--- START ---

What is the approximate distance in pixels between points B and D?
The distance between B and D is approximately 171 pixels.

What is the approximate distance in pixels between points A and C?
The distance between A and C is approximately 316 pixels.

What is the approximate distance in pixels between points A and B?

--- END ---
--- START ---

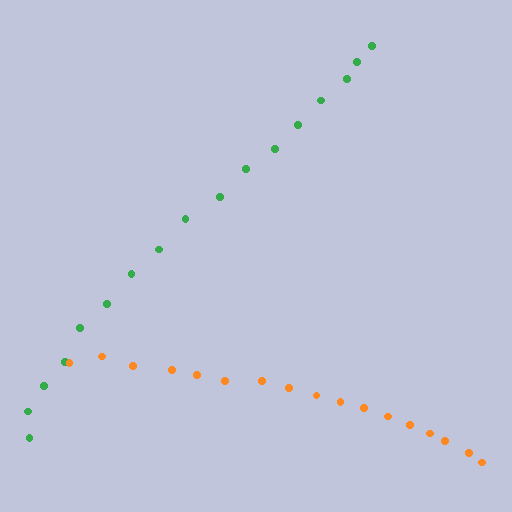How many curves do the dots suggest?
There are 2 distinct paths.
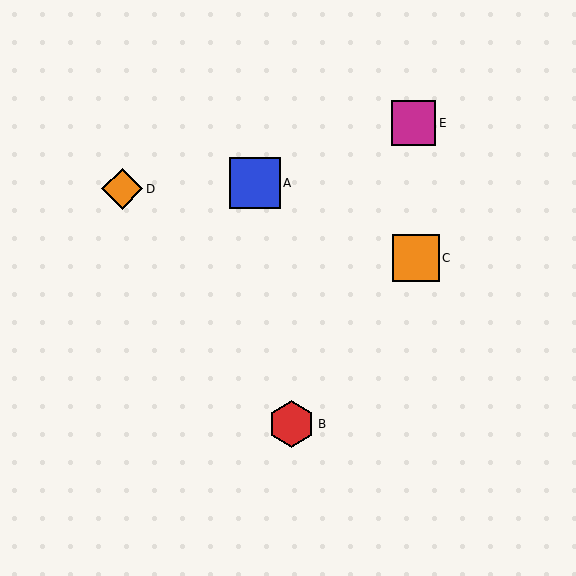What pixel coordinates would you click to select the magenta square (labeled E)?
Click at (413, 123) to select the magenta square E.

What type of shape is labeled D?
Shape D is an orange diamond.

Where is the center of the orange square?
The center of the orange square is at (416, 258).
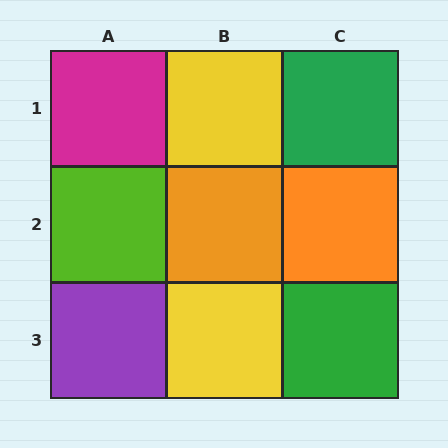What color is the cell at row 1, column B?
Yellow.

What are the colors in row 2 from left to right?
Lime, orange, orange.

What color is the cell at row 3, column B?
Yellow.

--- END ---
--- START ---

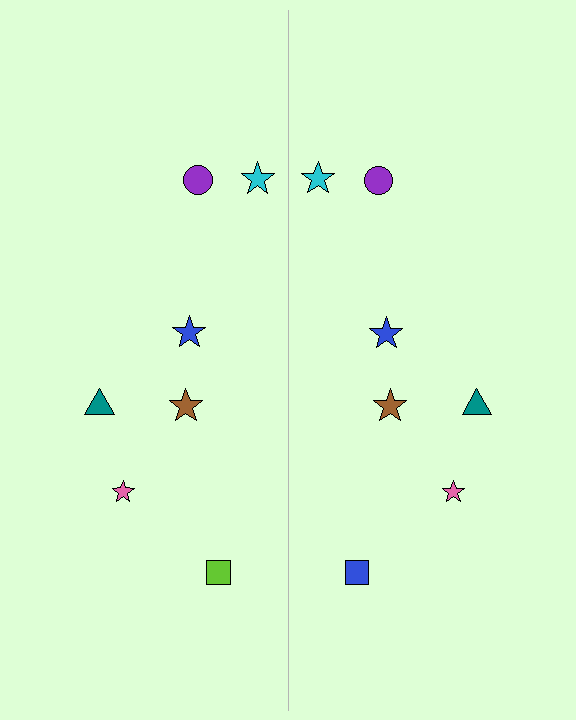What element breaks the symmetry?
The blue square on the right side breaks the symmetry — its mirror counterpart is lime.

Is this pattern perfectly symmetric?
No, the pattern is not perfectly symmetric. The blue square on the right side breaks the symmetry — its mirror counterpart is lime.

--- END ---

◆ SHORT PROBLEM: Reproduce exactly the lines from the one containing "What is the approximate distance in pixels between points B" through the one containing "points A and B?", inclusive, and nothing else.

◆ WRITTEN RESPONSE:
What is the approximate distance in pixels between points B and D?
The distance between B and D is approximately 171 pixels.

What is the approximate distance in pixels between points A and C?
The distance between A and C is approximately 316 pixels.

What is the approximate distance in pixels between points A and B?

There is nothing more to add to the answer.